■ Set problem: Pull out exactly the lines from the line containing "How many powers" to the line containing "What is the interval", both lines included, with pictures removed from the copy.

■ Provided information:
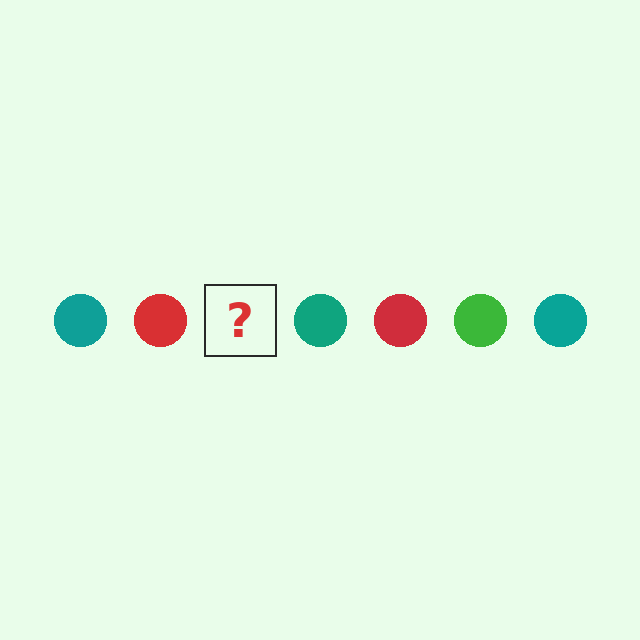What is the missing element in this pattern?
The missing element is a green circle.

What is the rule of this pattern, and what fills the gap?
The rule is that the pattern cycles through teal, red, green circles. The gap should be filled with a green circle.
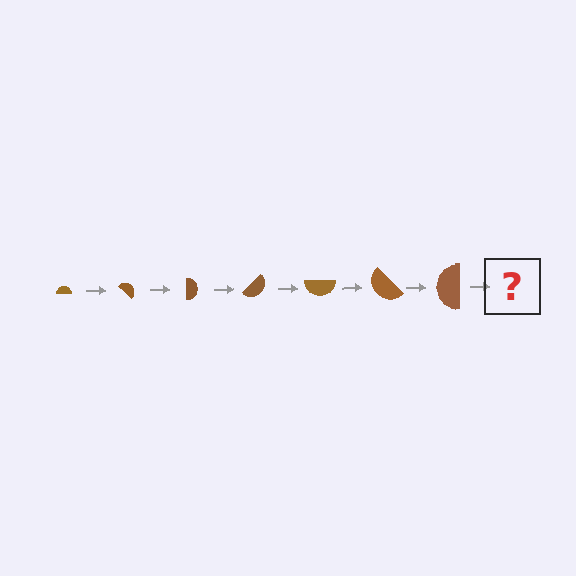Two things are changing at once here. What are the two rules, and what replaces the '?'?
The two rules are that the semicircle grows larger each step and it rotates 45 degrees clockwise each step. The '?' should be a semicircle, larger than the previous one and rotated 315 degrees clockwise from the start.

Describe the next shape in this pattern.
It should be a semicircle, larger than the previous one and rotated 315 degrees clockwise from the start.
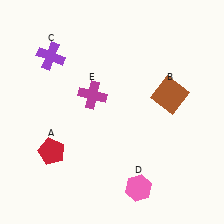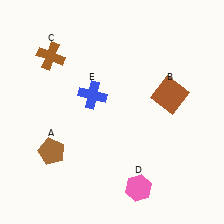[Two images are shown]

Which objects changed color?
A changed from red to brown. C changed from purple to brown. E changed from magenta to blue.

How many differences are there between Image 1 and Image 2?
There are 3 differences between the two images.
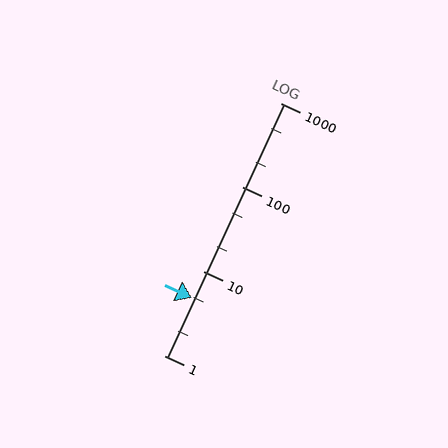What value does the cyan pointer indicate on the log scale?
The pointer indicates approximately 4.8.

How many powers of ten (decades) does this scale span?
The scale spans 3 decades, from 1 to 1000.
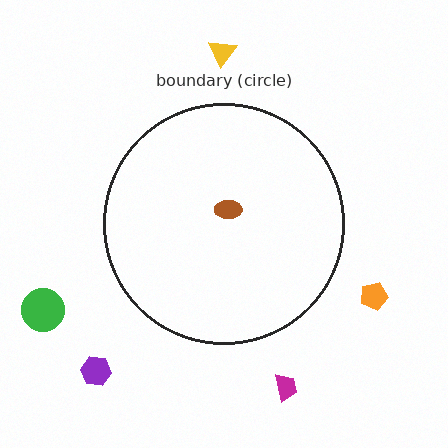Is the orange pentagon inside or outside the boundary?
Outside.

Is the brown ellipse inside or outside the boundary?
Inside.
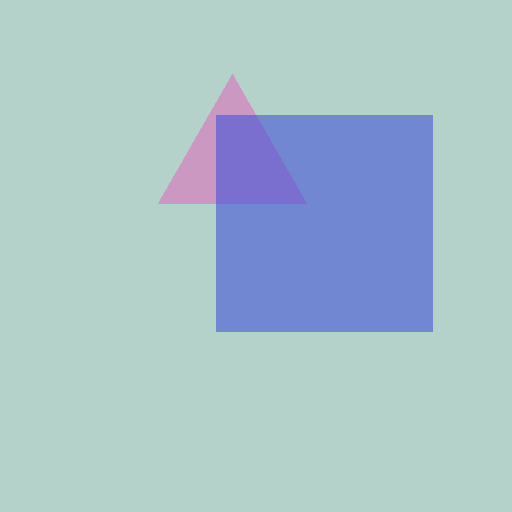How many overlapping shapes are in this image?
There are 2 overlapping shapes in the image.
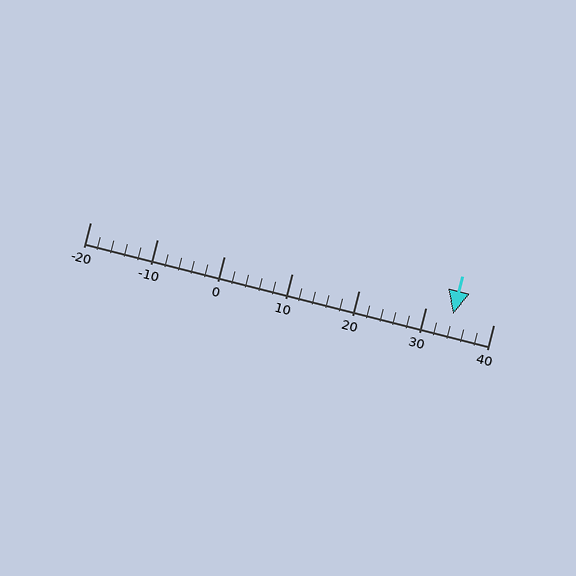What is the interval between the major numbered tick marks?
...
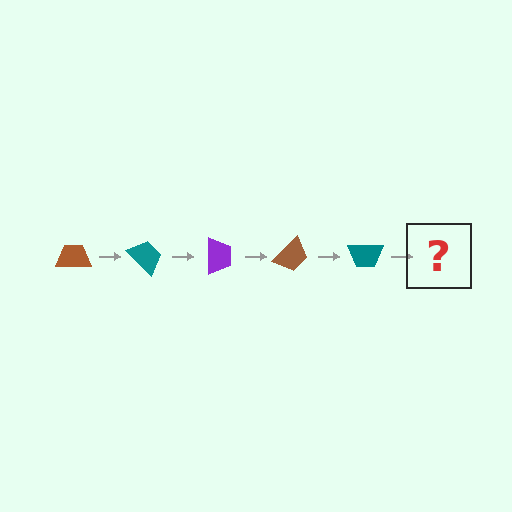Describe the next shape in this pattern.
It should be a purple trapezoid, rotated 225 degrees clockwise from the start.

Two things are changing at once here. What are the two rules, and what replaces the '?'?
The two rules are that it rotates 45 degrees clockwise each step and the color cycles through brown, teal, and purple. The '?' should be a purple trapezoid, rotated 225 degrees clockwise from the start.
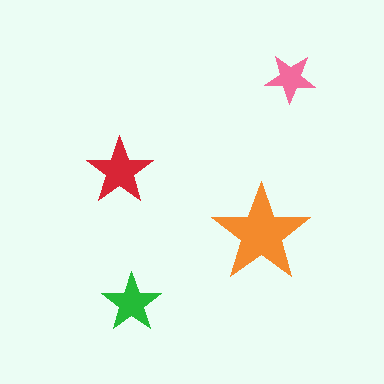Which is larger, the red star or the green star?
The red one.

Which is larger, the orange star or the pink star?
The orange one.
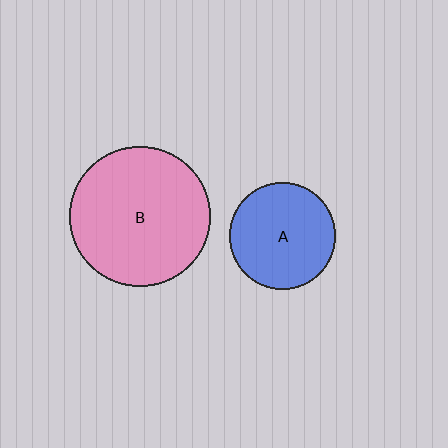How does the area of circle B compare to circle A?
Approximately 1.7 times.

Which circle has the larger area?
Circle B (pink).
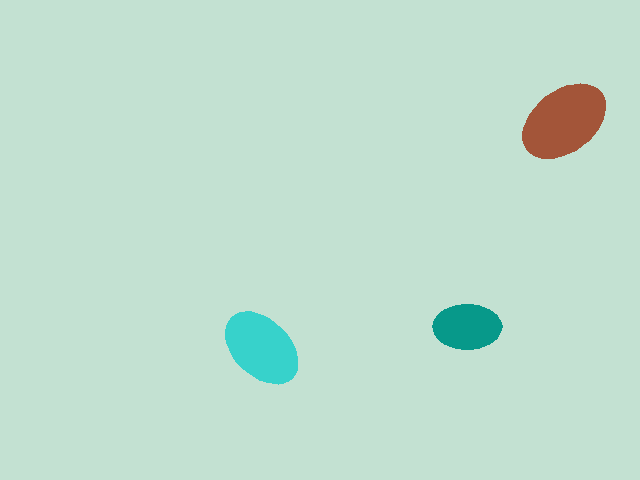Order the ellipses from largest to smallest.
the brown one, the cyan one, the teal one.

■ Response below:
How many powers of ten (decades) does this scale span?
The scale spans 3 decades, from 1 to 1000.
Is the orange pentagon inside or outside the boundary?
Outside.

Is the brown ellipse inside or outside the boundary?
Inside.
How many overlapping shapes are in this image?
There are 2 overlapping shapes in the image.
What is the interval between the major numbered tick marks?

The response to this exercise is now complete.